=== Items ===
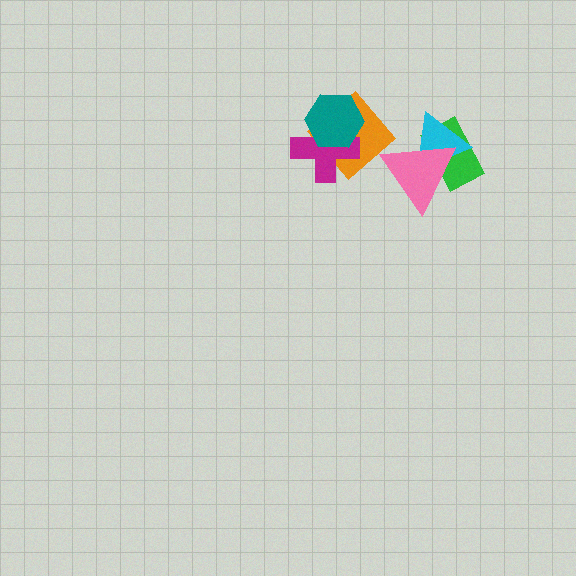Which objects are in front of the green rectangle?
2 objects cover part of the green rectangle: the cyan triangle and the pink triangle.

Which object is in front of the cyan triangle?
The pink triangle is in front of the cyan triangle.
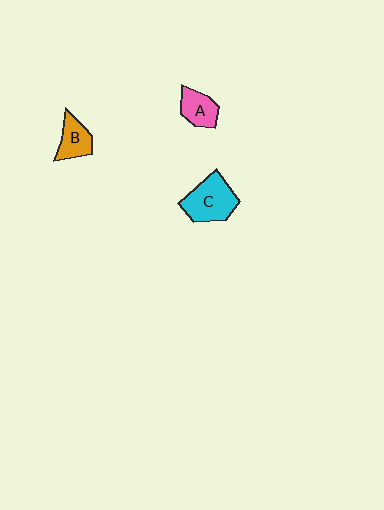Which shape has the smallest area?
Shape B (orange).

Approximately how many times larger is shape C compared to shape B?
Approximately 1.7 times.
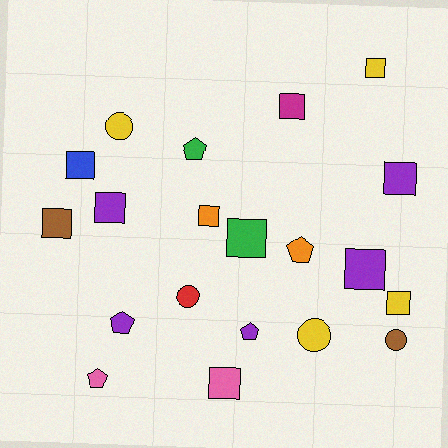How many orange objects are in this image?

=== Task instructions ===
Write out each entry exactly as given, omitting any picture.

=== Response to the task ===
Which objects are in front of the green rectangle?
2 objects cover part of the green rectangle: the cyan triangle and the pink triangle.

Which object is in front of the cyan triangle?
The pink triangle is in front of the cyan triangle.
Which shape has the smallest area?
Shape B (orange).

Approximately how many times larger is shape C compared to shape B?
Approximately 1.7 times.
How many orange objects are in this image?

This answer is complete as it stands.